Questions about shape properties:

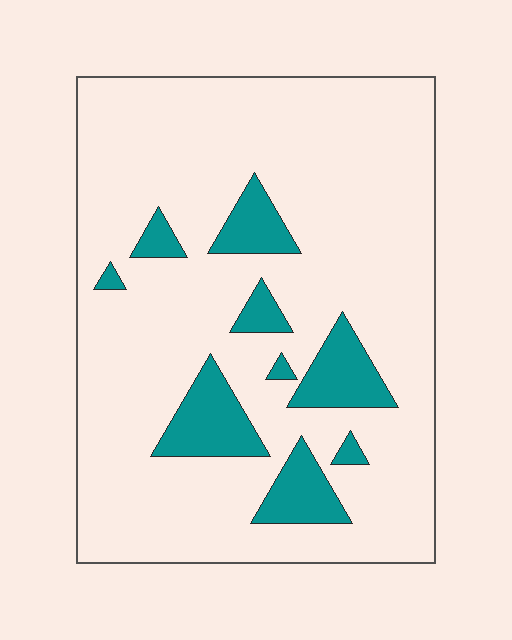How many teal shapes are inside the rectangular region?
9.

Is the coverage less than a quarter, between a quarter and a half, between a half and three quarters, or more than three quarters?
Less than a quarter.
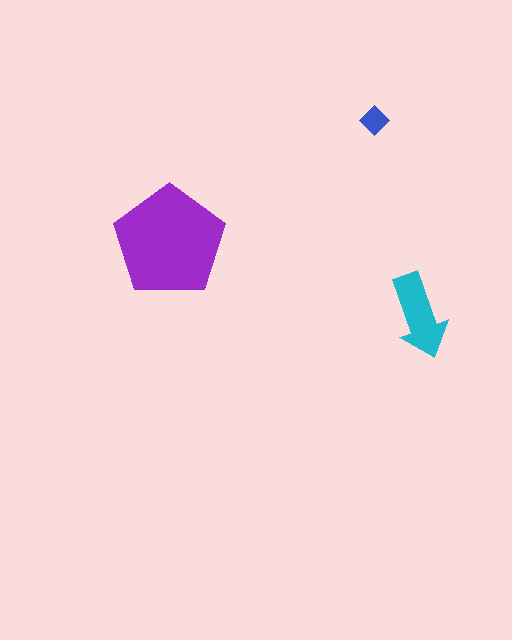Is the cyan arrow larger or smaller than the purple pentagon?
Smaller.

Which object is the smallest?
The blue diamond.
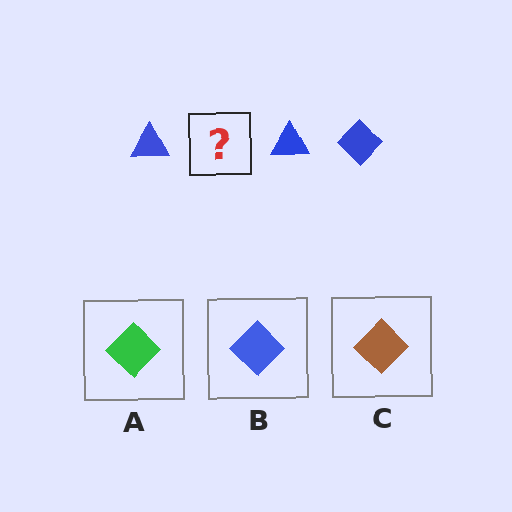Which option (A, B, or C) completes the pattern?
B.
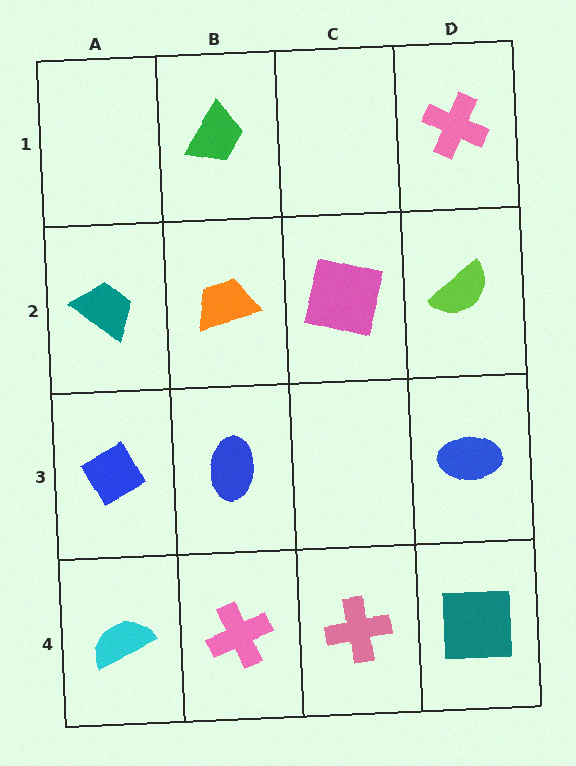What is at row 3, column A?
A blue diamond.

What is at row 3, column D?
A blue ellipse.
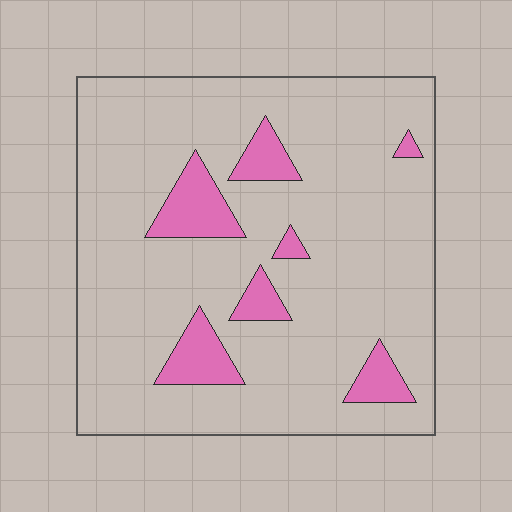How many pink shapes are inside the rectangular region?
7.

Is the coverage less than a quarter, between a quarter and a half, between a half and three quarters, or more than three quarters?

- _Task to carry out_
Would you mind returning each entry above word for word, skipping the images?

- _Solution for this task_
How many teal shapes are inside the rectangular region?
9.

Is the coverage less than a quarter, between a quarter and a half, between a half and three quarters, or more than three quarters?
Less than a quarter.
Is the cyan arrow larger or smaller than the purple pentagon?
Smaller.

Which object is the smallest?
The blue diamond.
Which option (A, B, or C) completes the pattern?
B.
What is at row 3, column A?
A blue diamond.

What is at row 3, column D?
A blue ellipse.
How many pink shapes are inside the rectangular region?
7.

Is the coverage less than a quarter, between a quarter and a half, between a half and three quarters, or more than three quarters?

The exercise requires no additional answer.